BEGIN Records supplied
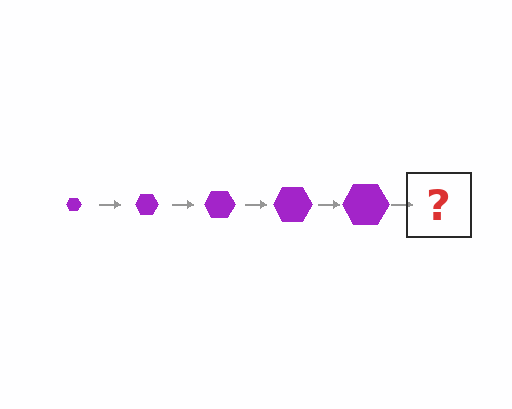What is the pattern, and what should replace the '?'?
The pattern is that the hexagon gets progressively larger each step. The '?' should be a purple hexagon, larger than the previous one.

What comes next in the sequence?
The next element should be a purple hexagon, larger than the previous one.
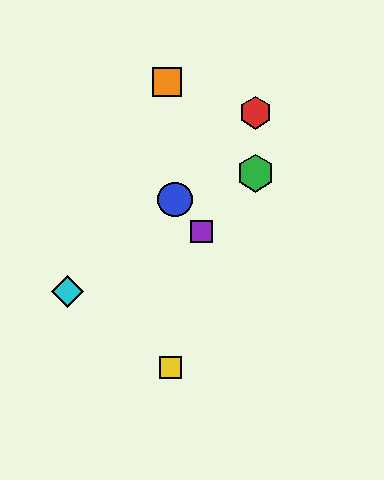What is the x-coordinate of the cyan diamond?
The cyan diamond is at x≈67.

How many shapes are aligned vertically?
2 shapes (the red hexagon, the green hexagon) are aligned vertically.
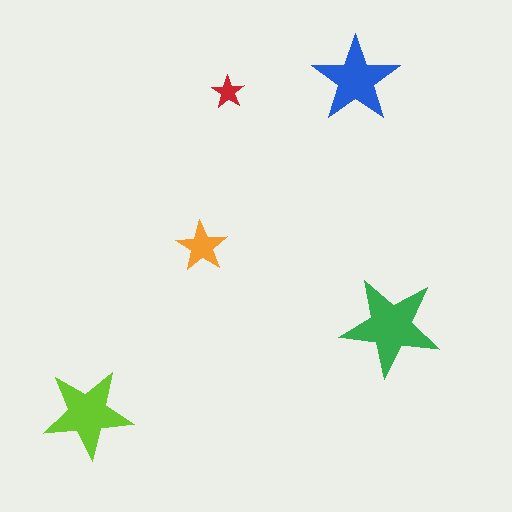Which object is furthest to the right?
The green star is rightmost.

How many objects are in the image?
There are 5 objects in the image.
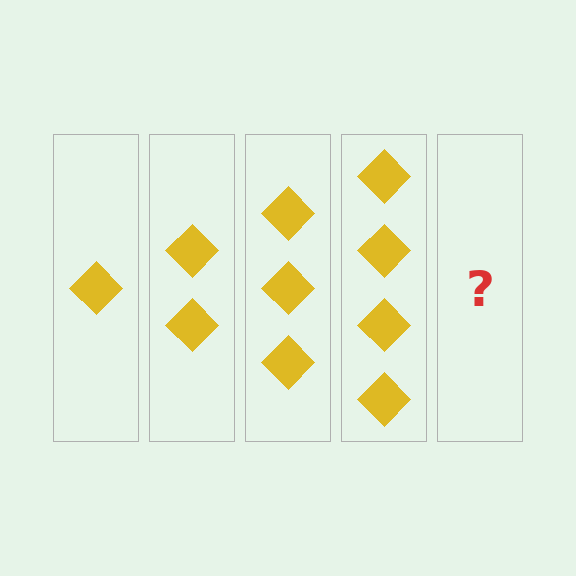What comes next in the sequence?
The next element should be 5 diamonds.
END Records supplied
### [Exercise aim]
Transcribe the listing above verbatim. Omit the pictures.

### [Solution below]
What is the pattern, and what should replace the '?'?
The pattern is that the hexagon gets progressively larger each step. The '?' should be a purple hexagon, larger than the previous one.

What comes next in the sequence?
The next element should be a purple hexagon, larger than the previous one.
What is the x-coordinate of the cyan diamond?
The cyan diamond is at x≈67.

How many shapes are aligned vertically?
2 shapes (the red hexagon, the green hexagon) are aligned vertically.
Which object is furthest to the right?
The green star is rightmost.

How many objects are in the image?
There are 5 objects in the image.
What comes next in the sequence?
The next element should be 5 diamonds.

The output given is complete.